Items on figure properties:
# # # #
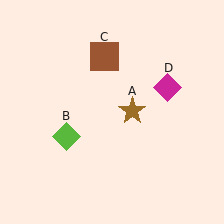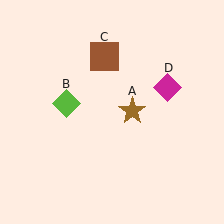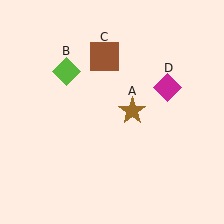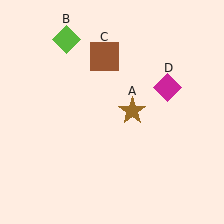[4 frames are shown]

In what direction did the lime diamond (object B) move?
The lime diamond (object B) moved up.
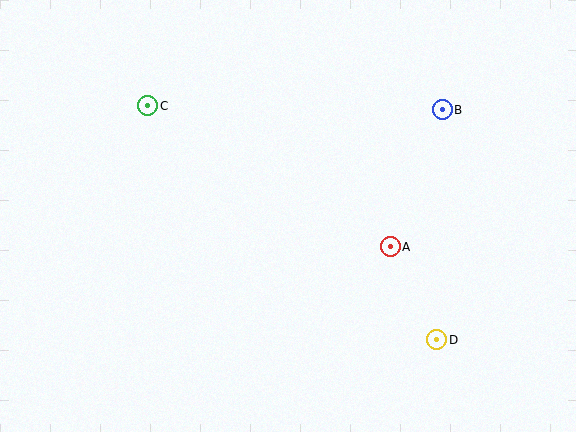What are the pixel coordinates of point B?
Point B is at (442, 110).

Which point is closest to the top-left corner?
Point C is closest to the top-left corner.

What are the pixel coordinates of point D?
# # # #
→ Requirement
Quote the preceding records in their entirety, excluding every picture.

→ Complete response
[4 frames are shown]

In what direction did the lime diamond (object B) move?
The lime diamond (object B) moved up.
What are the pixel coordinates of point B?
Point B is at (442, 110).

Which point is closest to the top-left corner?
Point C is closest to the top-left corner.

What are the pixel coordinates of point D?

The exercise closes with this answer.